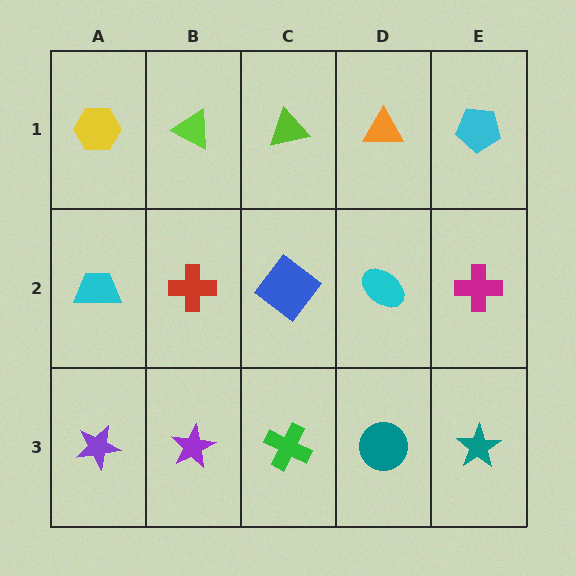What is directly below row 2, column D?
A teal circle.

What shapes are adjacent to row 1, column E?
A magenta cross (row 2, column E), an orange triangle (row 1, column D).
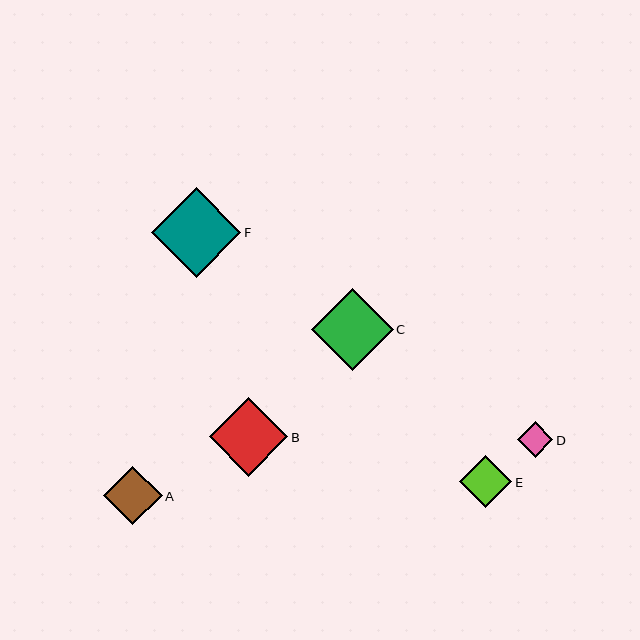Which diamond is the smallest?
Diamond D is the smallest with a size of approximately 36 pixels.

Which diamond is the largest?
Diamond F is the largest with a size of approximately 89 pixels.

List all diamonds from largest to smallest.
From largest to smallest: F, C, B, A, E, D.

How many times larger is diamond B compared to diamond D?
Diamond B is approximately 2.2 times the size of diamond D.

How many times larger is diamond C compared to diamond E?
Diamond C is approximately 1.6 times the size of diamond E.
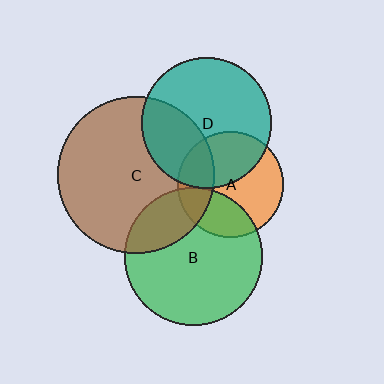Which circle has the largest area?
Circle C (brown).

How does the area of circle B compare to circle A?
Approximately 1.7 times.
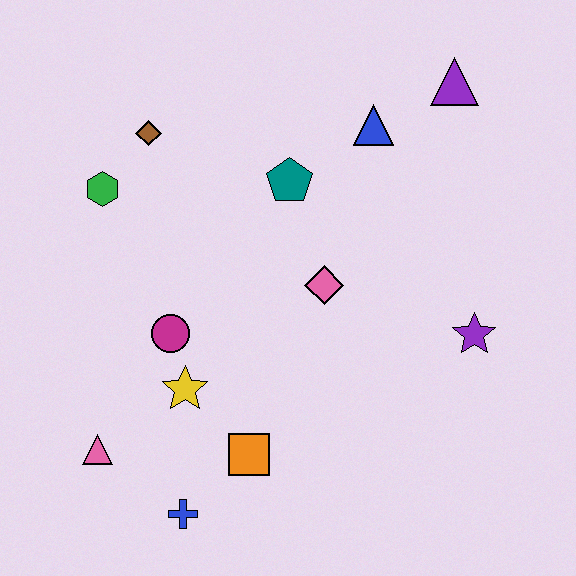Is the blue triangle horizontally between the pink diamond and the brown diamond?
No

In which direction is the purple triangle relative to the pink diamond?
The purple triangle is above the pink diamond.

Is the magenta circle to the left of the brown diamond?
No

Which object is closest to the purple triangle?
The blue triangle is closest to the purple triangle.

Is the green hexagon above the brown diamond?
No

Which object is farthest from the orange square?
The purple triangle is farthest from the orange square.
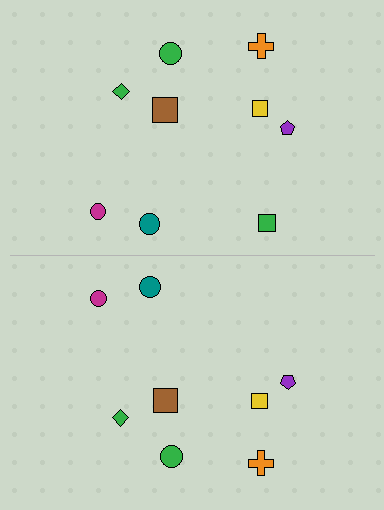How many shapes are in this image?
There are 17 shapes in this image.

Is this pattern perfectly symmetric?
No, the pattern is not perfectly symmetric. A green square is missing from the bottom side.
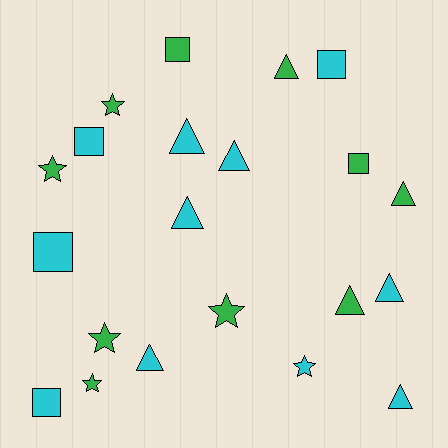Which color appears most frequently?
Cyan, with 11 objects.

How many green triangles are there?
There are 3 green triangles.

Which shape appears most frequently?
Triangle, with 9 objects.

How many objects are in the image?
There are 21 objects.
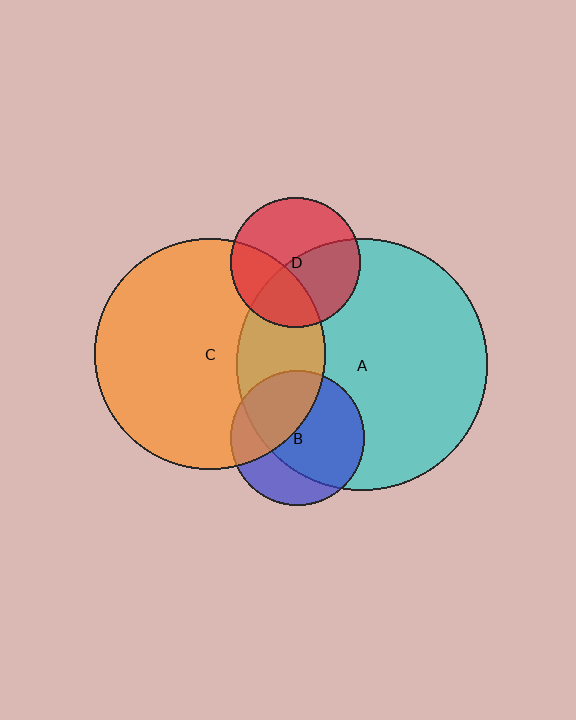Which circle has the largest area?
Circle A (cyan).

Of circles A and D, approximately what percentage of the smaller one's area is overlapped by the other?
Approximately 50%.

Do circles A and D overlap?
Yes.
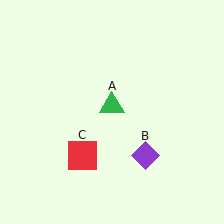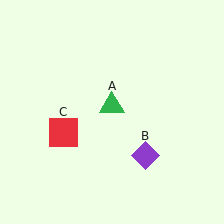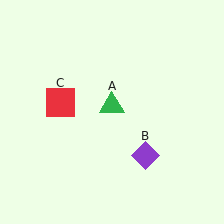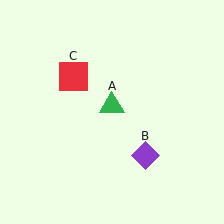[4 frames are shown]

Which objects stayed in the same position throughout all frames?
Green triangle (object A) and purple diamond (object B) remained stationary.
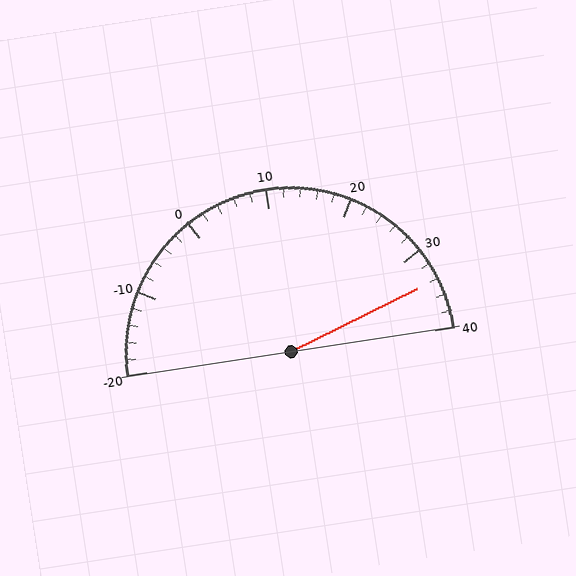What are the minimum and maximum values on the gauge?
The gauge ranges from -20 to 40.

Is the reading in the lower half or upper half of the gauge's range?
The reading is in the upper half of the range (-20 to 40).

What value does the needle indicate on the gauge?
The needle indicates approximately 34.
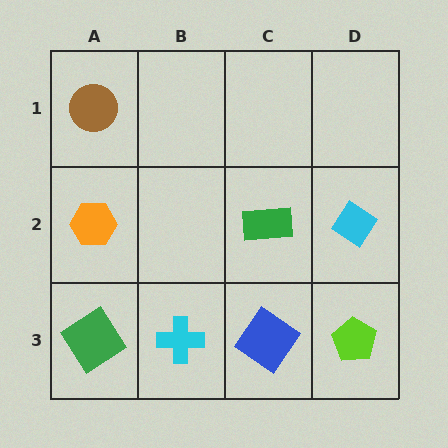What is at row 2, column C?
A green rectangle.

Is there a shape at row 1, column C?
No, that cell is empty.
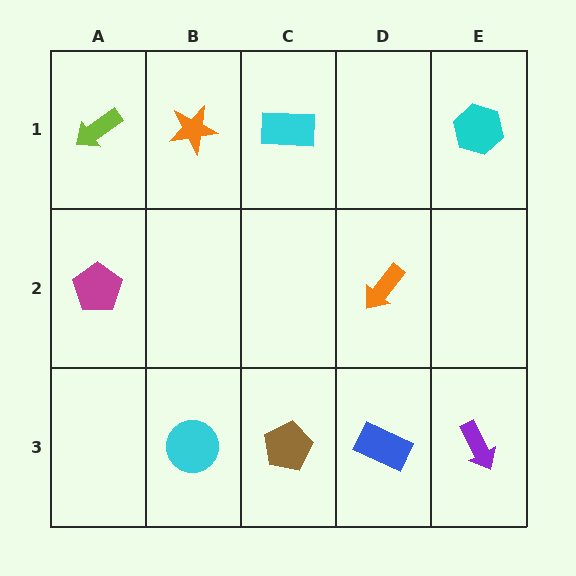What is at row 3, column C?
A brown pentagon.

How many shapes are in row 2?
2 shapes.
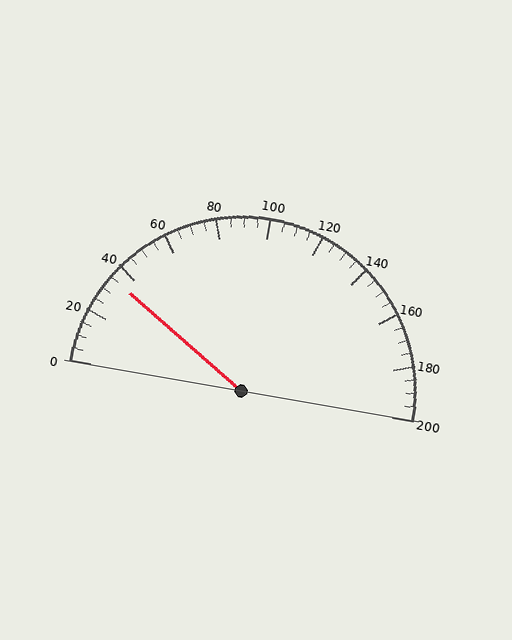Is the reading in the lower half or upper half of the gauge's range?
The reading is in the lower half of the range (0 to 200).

━━━━

▶ _What the task requires_: Each line from the one that contains "What is at row 3, column C?" to the end of the listing must be quoted exactly; no other line and no picture belongs in the copy.

▶ _Task response_:
What is at row 3, column C?
A brown pentagon.

How many shapes are in row 2?
2 shapes.
Is the reading in the lower half or upper half of the gauge's range?
The reading is in the lower half of the range (0 to 200).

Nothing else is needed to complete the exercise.